◆ DATA SUPPLIED ◆
-- begin --
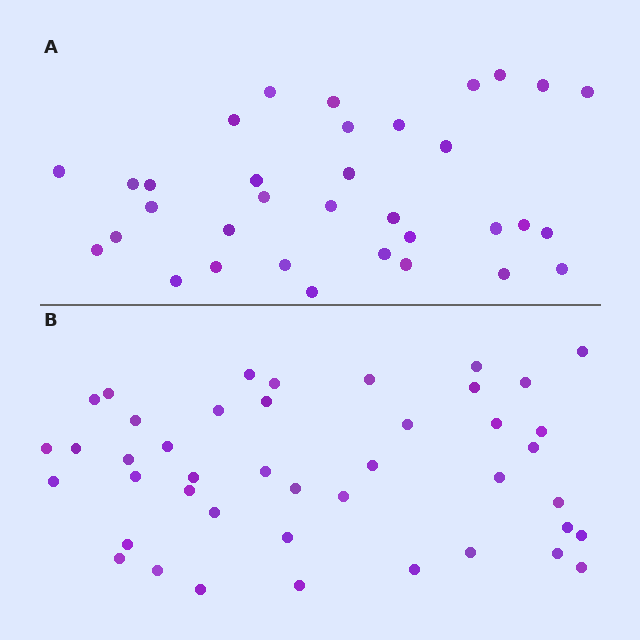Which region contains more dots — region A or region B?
Region B (the bottom region) has more dots.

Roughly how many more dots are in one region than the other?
Region B has roughly 8 or so more dots than region A.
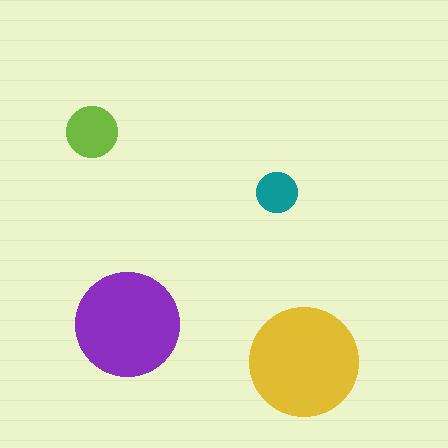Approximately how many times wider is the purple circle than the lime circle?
About 2 times wider.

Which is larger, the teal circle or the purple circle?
The purple one.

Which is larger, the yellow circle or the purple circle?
The yellow one.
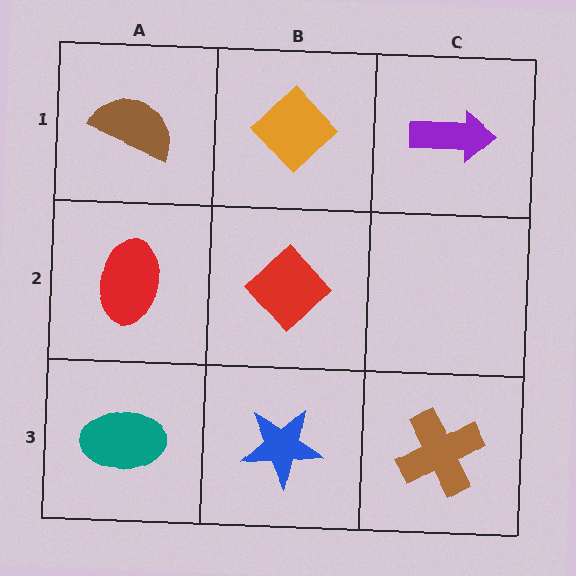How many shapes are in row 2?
2 shapes.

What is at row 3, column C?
A brown cross.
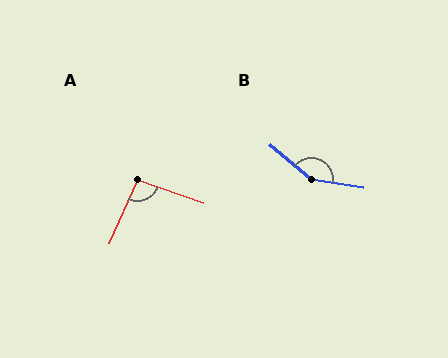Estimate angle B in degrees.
Approximately 150 degrees.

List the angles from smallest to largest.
A (94°), B (150°).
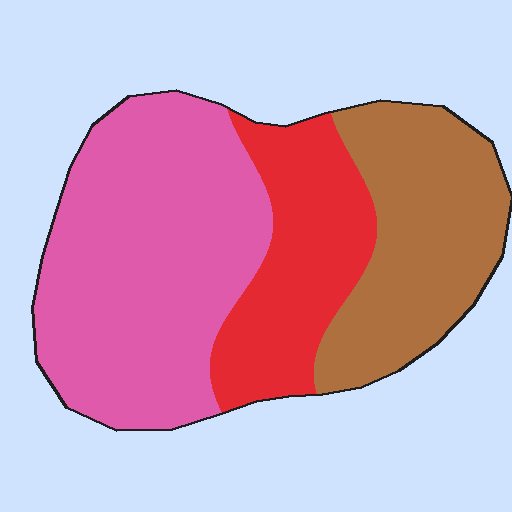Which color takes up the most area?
Pink, at roughly 50%.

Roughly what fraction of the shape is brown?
Brown covers around 30% of the shape.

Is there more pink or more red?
Pink.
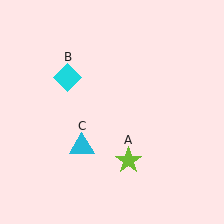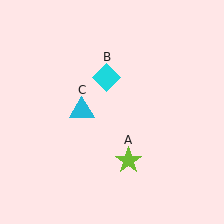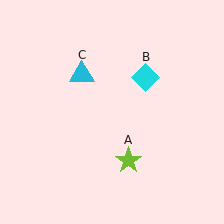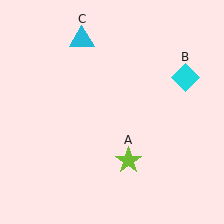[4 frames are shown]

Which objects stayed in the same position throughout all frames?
Lime star (object A) remained stationary.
-- end --
From the line containing "Is there more pink or more red?" down to the last line of the data, print every line exactly and nothing else. Pictures stay out of the copy.

Is there more pink or more red?
Pink.
[4 frames are shown]

Which objects stayed in the same position throughout all frames?
Lime star (object A) remained stationary.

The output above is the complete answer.